(Written request)
Extract the stretch of lines that starts at the line with "Which object is closest to the brown diamond?" and ends at the last line of the data below. Give it exactly, without pictures.
— START Material for this task —
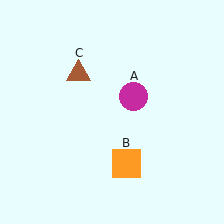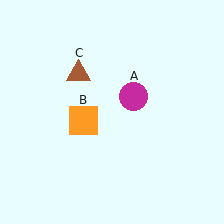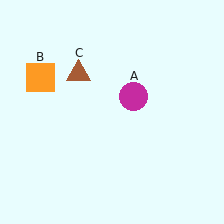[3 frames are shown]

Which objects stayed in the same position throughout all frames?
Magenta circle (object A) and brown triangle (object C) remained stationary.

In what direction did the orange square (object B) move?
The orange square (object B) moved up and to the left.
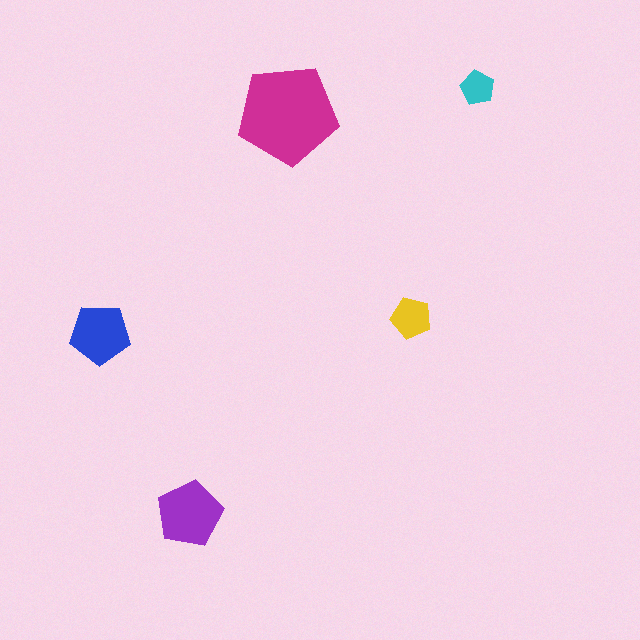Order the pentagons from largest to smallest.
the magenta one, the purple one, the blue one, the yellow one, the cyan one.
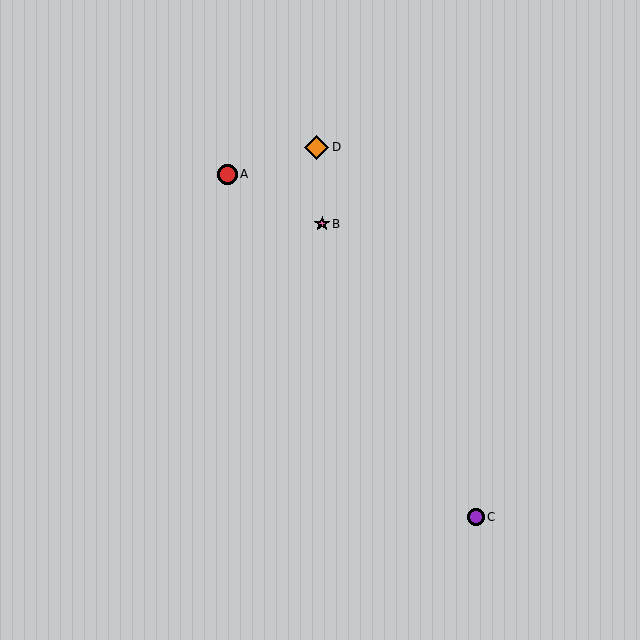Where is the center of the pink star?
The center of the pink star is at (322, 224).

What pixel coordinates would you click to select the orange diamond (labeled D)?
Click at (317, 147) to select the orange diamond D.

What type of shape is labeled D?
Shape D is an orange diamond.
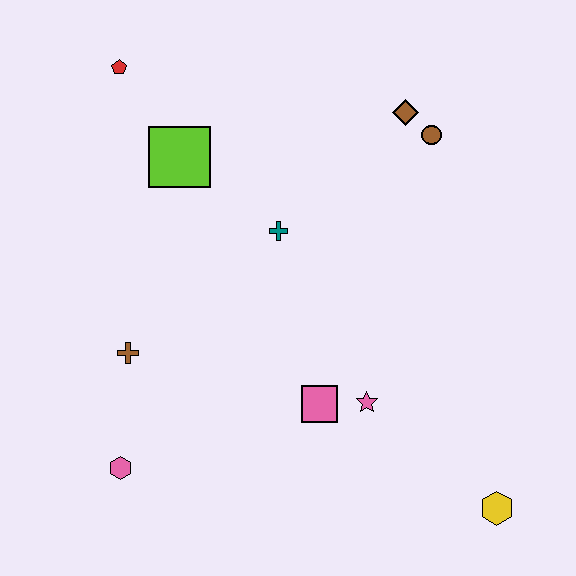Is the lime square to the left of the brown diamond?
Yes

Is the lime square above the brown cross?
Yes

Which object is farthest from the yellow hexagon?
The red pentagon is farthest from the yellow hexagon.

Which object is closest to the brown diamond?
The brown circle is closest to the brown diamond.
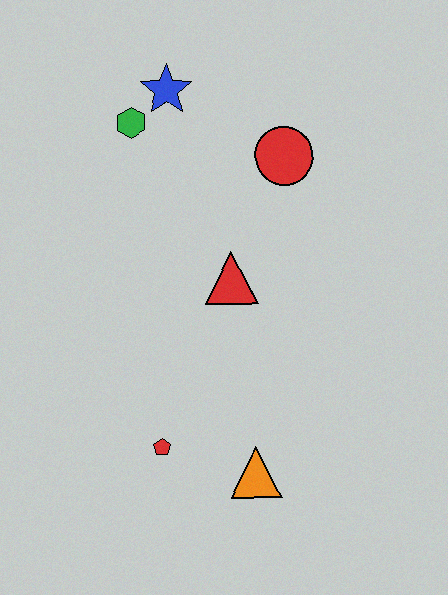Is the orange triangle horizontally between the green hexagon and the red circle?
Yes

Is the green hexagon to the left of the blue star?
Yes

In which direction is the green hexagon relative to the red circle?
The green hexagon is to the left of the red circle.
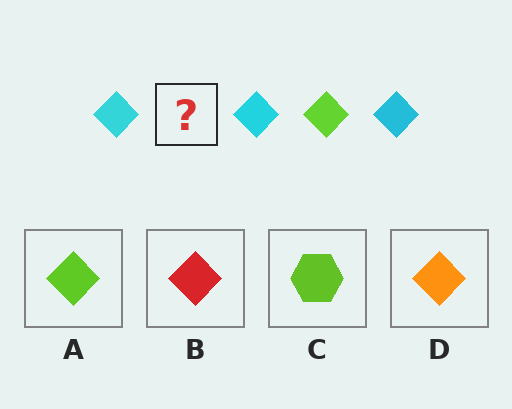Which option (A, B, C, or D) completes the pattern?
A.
— END Material for this task —
(Output)
Which object is closest to the brown diamond?
The brown circle is closest to the brown diamond.
Is the orange triangle horizontally between the green hexagon and the red circle?
Yes

Is the green hexagon to the left of the blue star?
Yes

In which direction is the green hexagon relative to the red circle?
The green hexagon is to the left of the red circle.
Which option (A, B, C, or D) completes the pattern?
A.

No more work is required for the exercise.